Questions on shapes in pictures
^^^^^^^^^^^^^^^^

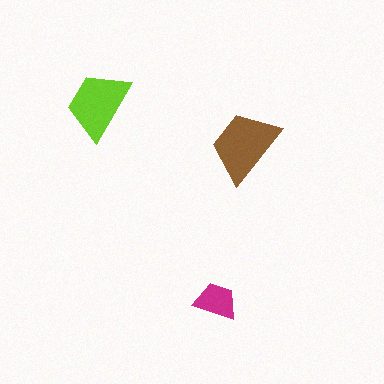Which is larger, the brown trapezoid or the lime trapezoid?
The brown one.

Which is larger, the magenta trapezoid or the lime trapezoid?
The lime one.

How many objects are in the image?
There are 3 objects in the image.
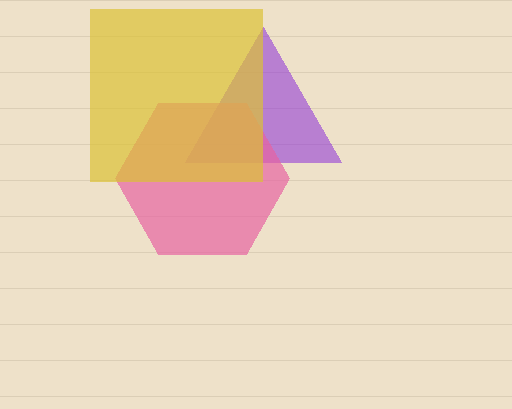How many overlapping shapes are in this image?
There are 3 overlapping shapes in the image.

^^^^^^^^^^^^^^^^

Stated task —
The records above need to be restated word for word, with the pictures left out.

Written solution —
Which is larger, the brown trapezoid or the lime trapezoid?
The brown one.

Which is larger, the magenta trapezoid or the lime trapezoid?
The lime one.

How many objects are in the image?
There are 3 objects in the image.
How many overlapping shapes are in this image?
There are 3 overlapping shapes in the image.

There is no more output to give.